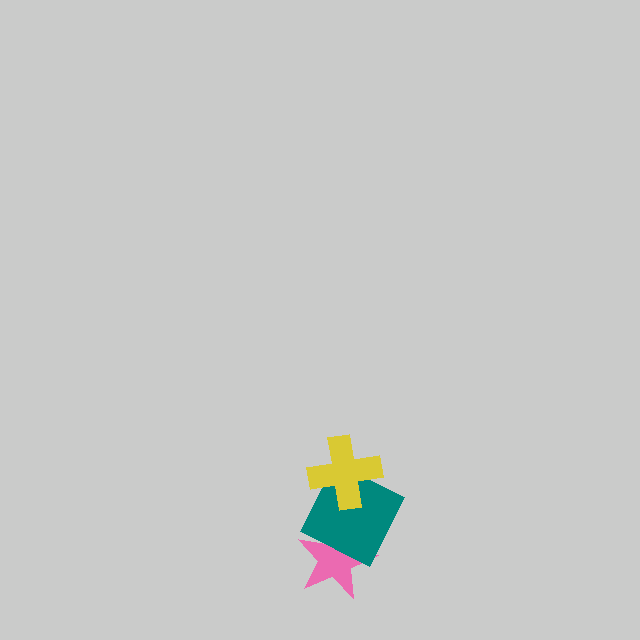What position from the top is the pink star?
The pink star is 3rd from the top.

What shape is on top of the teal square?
The yellow cross is on top of the teal square.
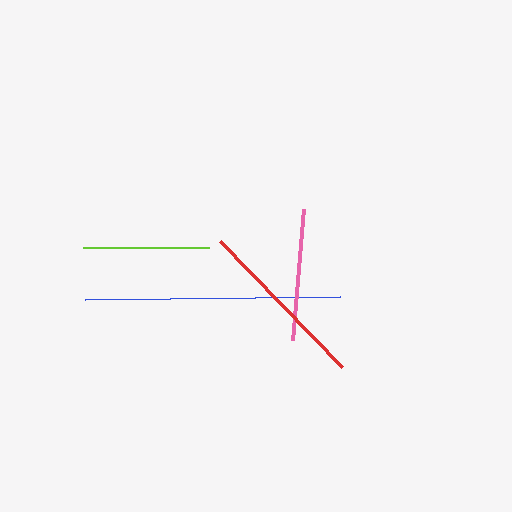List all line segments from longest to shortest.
From longest to shortest: blue, red, pink and lime (about equal).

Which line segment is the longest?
The blue line is the longest at approximately 255 pixels.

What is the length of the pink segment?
The pink segment is approximately 131 pixels long.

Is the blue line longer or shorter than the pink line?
The blue line is longer than the pink line.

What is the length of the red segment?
The red segment is approximately 175 pixels long.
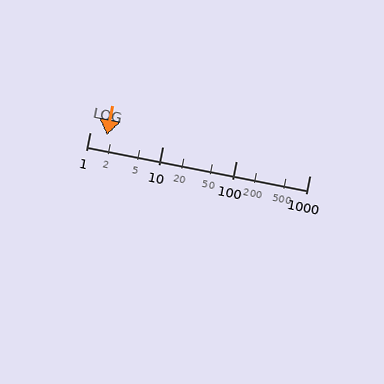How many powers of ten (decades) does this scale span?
The scale spans 3 decades, from 1 to 1000.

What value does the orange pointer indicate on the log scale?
The pointer indicates approximately 1.7.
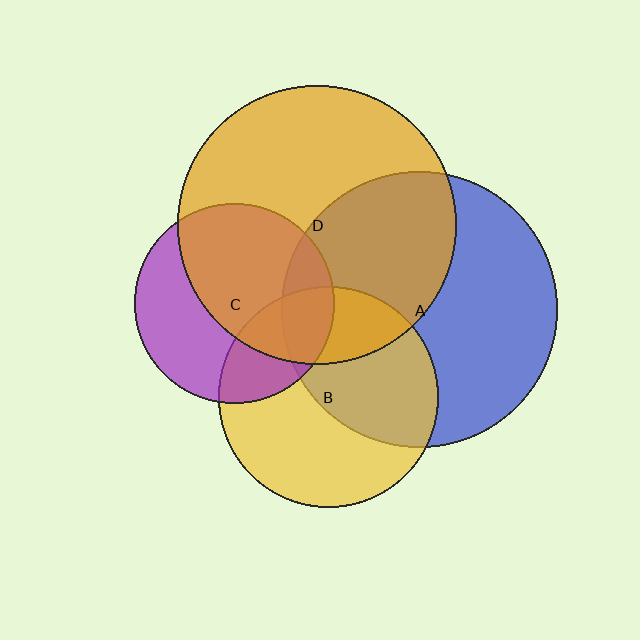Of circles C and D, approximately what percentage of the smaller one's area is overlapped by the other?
Approximately 60%.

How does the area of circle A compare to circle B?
Approximately 1.6 times.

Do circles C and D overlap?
Yes.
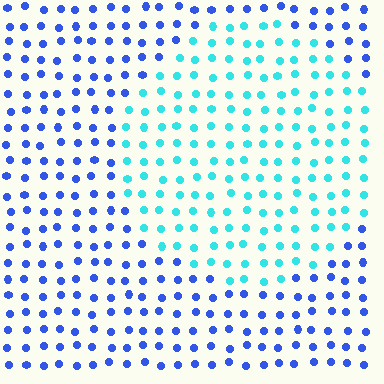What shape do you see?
I see a circle.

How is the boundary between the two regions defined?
The boundary is defined purely by a slight shift in hue (about 48 degrees). Spacing, size, and orientation are identical on both sides.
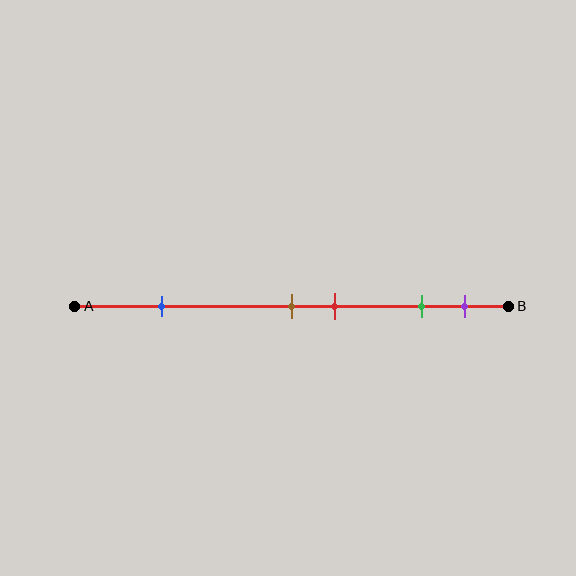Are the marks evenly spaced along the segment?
No, the marks are not evenly spaced.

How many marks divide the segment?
There are 5 marks dividing the segment.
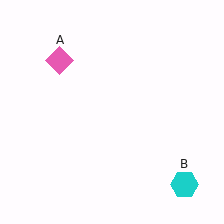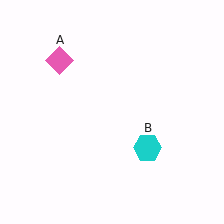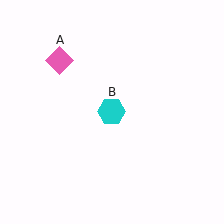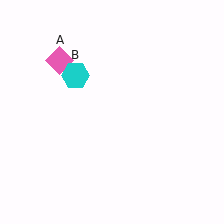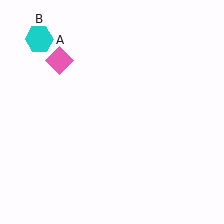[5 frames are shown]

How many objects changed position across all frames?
1 object changed position: cyan hexagon (object B).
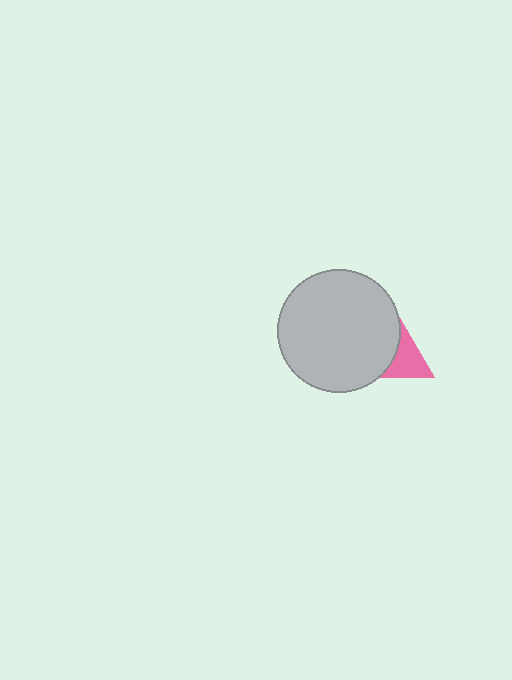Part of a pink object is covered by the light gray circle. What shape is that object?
It is a triangle.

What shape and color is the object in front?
The object in front is a light gray circle.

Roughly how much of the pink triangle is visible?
A small part of it is visible (roughly 37%).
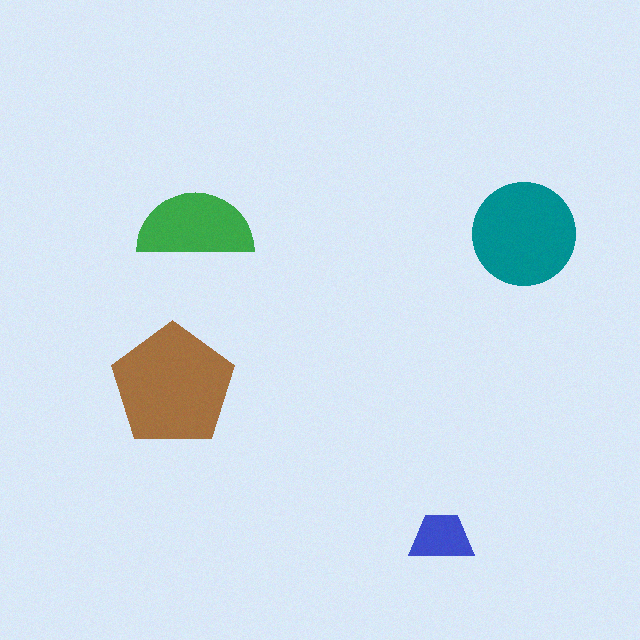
*-*-*
Set problem » All the lines above are to be given again exactly as they read, with the pictures removed.

Full response »
What position from the top is the pink star?
The pink star is 3rd from the top.

What shape is on top of the teal square?
The yellow cross is on top of the teal square.
List all line segments from longest to shortest.
From longest to shortest: blue, red, pink and lime (about equal).

Which line segment is the longest?
The blue line is the longest at approximately 255 pixels.

What is the length of the pink segment?
The pink segment is approximately 131 pixels long.

Is the blue line longer or shorter than the pink line?
The blue line is longer than the pink line.

What is the length of the red segment?
The red segment is approximately 175 pixels long.
How many powers of ten (decades) does this scale span?
The scale spans 3 decades, from 1 to 1000.

What value does the orange pointer indicate on the log scale?
The pointer indicates approximately 1.7.
Of circles C and D, approximately what percentage of the smaller one's area is overlapped by the other?
Approximately 60%.

How does the area of circle A compare to circle B?
Approximately 1.6 times.

Do circles C and D overlap?
Yes.
What shape do you see?
I see a circle.

How is the boundary between the two regions defined?
The boundary is defined purely by a slight shift in hue (about 48 degrees). Spacing, size, and orientation are identical on both sides.
Are the marks evenly spaced along the segment?
No, the marks are not evenly spaced.

How many marks divide the segment?
There are 5 marks dividing the segment.
[5 frames are shown]

How many objects changed position across all frames?
1 object changed position: cyan hexagon (object B).
Part of a pink object is covered by the light gray circle. What shape is that object?
It is a triangle.

What shape and color is the object in front?
The object in front is a light gray circle.

Roughly how much of the pink triangle is visible?
A small part of it is visible (roughly 37%).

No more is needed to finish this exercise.